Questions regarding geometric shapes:

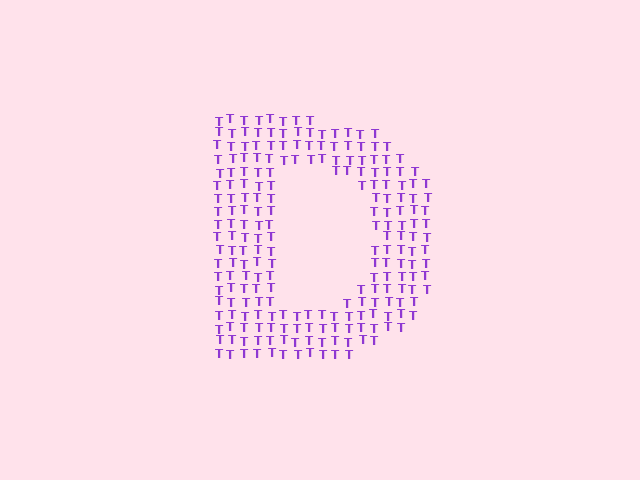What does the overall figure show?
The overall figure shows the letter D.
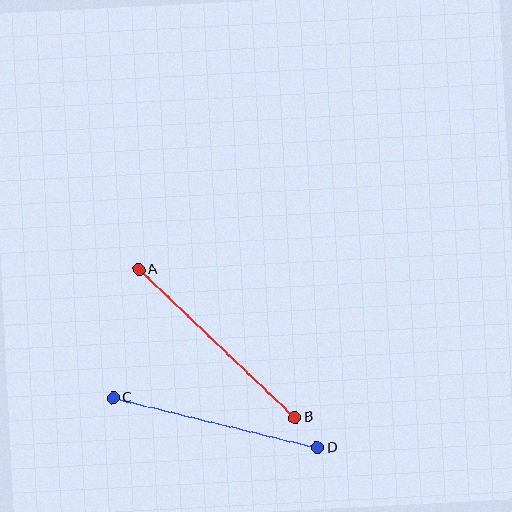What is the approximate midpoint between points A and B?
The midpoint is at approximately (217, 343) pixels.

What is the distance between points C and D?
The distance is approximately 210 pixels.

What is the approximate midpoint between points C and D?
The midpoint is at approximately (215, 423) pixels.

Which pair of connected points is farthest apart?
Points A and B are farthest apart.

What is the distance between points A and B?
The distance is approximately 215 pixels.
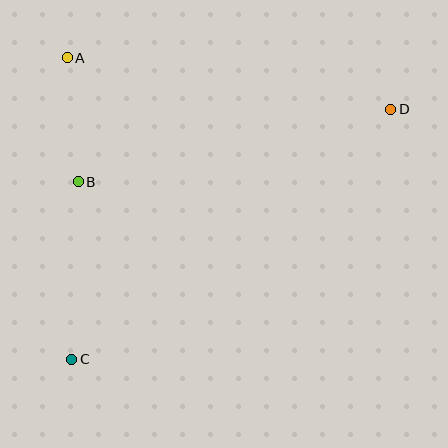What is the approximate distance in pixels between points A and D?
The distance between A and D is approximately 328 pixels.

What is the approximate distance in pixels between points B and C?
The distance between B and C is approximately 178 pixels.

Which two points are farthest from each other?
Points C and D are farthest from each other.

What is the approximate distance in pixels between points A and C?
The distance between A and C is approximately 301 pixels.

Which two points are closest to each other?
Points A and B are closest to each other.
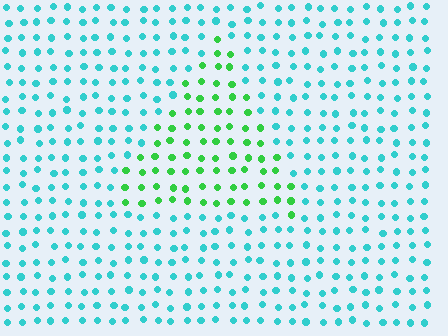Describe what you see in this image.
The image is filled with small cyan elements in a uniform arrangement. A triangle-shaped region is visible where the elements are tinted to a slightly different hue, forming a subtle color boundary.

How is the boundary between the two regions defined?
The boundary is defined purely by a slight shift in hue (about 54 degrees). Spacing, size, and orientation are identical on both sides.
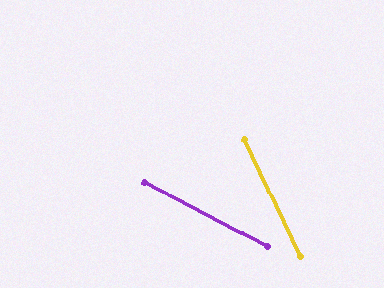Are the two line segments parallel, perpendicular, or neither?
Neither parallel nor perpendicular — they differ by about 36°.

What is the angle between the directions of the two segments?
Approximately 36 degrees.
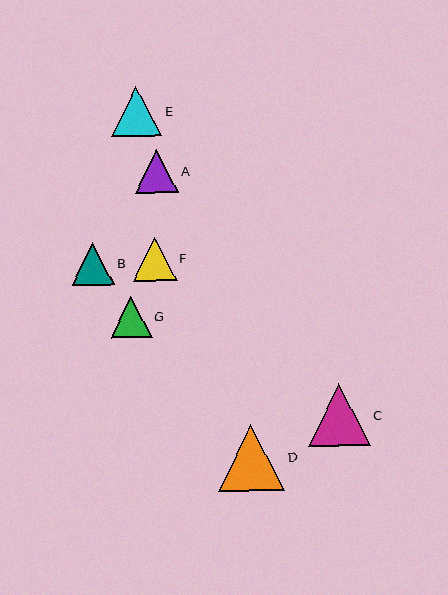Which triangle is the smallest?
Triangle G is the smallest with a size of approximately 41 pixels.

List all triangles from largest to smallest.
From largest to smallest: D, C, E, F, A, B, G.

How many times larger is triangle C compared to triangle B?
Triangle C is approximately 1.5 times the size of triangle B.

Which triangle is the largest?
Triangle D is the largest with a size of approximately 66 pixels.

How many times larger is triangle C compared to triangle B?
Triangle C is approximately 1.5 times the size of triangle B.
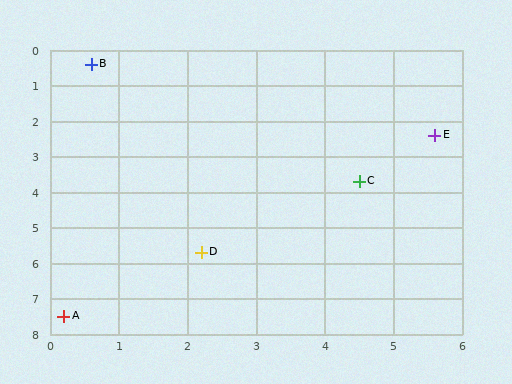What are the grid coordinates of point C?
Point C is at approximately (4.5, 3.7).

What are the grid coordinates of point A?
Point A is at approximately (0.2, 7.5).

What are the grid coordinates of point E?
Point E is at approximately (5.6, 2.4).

• _Given exercise_
Would you return the data exactly as written, without the pictures?

• _Exercise answer_
What does the overall figure show?
The overall figure shows the letter D.
What is the approximate midpoint between points A and B?
The midpoint is at approximately (217, 343) pixels.

What is the distance between points C and D?
The distance is approximately 210 pixels.

What is the approximate midpoint between points C and D?
The midpoint is at approximately (215, 423) pixels.

Which pair of connected points is farthest apart?
Points A and B are farthest apart.

What is the distance between points A and B?
The distance is approximately 215 pixels.
What is the approximate distance in pixels between points A and D?
The distance between A and D is approximately 328 pixels.

What is the approximate distance in pixels between points B and C?
The distance between B and C is approximately 178 pixels.

Which two points are farthest from each other?
Points C and D are farthest from each other.

What is the approximate distance in pixels between points A and C?
The distance between A and C is approximately 301 pixels.

Which two points are closest to each other?
Points A and B are closest to each other.
Describe what you see in this image.
The image is filled with small cyan elements in a uniform arrangement. A triangle-shaped region is visible where the elements are tinted to a slightly different hue, forming a subtle color boundary.

How is the boundary between the two regions defined?
The boundary is defined purely by a slight shift in hue (about 54 degrees). Spacing, size, and orientation are identical on both sides.
Are the two line segments parallel, perpendicular, or neither?
Neither parallel nor perpendicular — they differ by about 36°.

What is the angle between the directions of the two segments?
Approximately 36 degrees.
Which triangle is the smallest?
Triangle G is the smallest with a size of approximately 41 pixels.

List all triangles from largest to smallest.
From largest to smallest: D, C, E, F, A, B, G.

How many times larger is triangle C compared to triangle B?
Triangle C is approximately 1.5 times the size of triangle B.

Which triangle is the largest?
Triangle D is the largest with a size of approximately 66 pixels.

How many times larger is triangle C compared to triangle B?
Triangle C is approximately 1.5 times the size of triangle B.
What are the grid coordinates of point C?
Point C is at approximately (4.5, 3.7).

What are the grid coordinates of point A?
Point A is at approximately (0.2, 7.5).

What are the grid coordinates of point E?
Point E is at approximately (5.6, 2.4).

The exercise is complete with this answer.